◆ Set problem
Exclude the pictures and retype the entries as written.

◆ Provided data
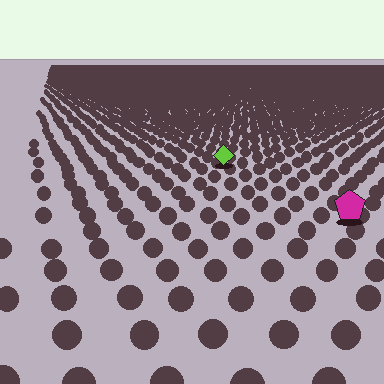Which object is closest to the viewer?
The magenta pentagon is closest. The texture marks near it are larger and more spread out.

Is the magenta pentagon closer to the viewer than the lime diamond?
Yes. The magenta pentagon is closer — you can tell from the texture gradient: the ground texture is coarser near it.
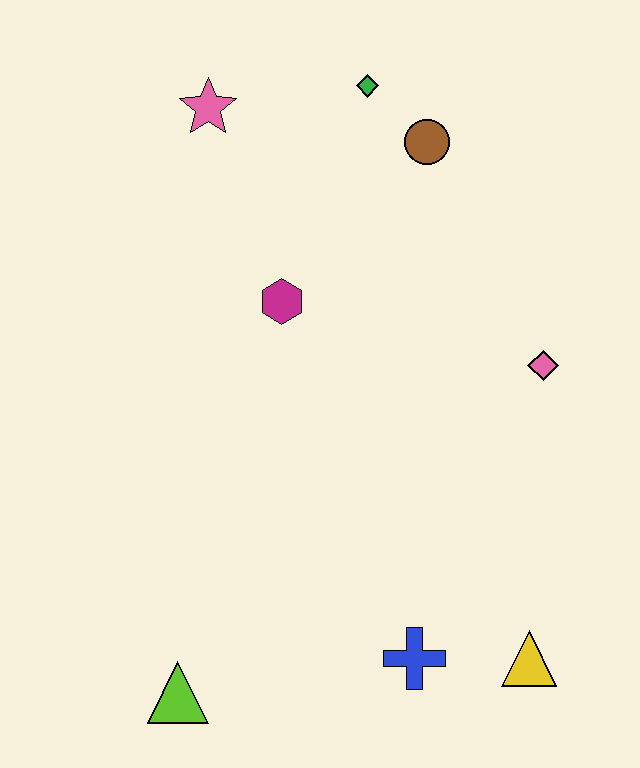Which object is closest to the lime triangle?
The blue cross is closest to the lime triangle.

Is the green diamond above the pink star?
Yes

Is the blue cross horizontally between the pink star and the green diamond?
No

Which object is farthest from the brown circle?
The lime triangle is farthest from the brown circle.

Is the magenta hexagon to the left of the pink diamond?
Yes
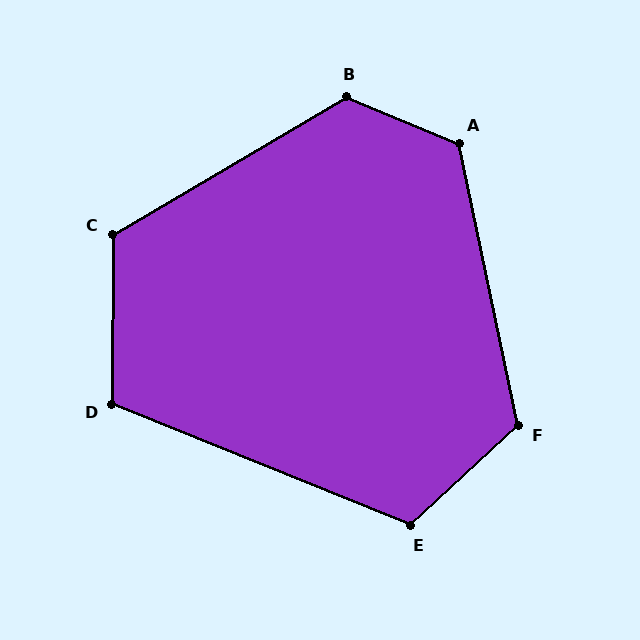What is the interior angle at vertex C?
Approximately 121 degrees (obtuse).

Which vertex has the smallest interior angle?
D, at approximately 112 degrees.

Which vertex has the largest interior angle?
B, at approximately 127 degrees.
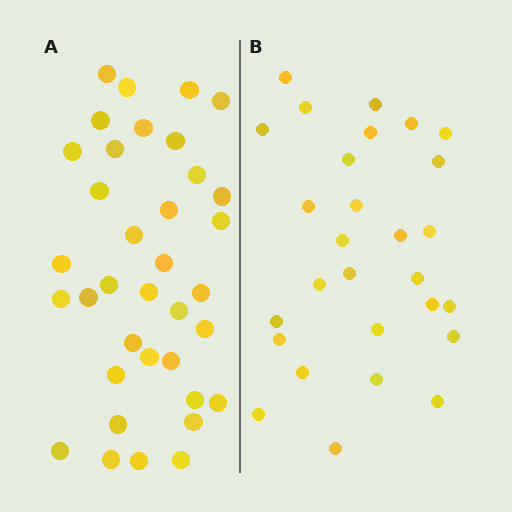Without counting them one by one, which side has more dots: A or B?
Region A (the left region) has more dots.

◆ Solution to the exercise
Which object is closest to the viewer?
The magenta pentagon is closest. The texture marks near it are larger and more spread out.

Is the magenta pentagon closer to the viewer than the lime diamond?
Yes. The magenta pentagon is closer — you can tell from the texture gradient: the ground texture is coarser near it.
Which object is closest to the lime triangle?
The blue cross is closest to the lime triangle.

Is the green diamond above the pink star?
Yes

Is the blue cross horizontally between the pink star and the green diamond?
No

Which object is farthest from the brown circle?
The lime triangle is farthest from the brown circle.

Is the magenta hexagon to the left of the pink diamond?
Yes
What is the interior angle at vertex C?
Approximately 121 degrees (obtuse).

Which vertex has the smallest interior angle?
D, at approximately 112 degrees.

Which vertex has the largest interior angle?
B, at approximately 127 degrees.
Without counting them one by one, which side has more dots: A or B?
Region A (the left region) has more dots.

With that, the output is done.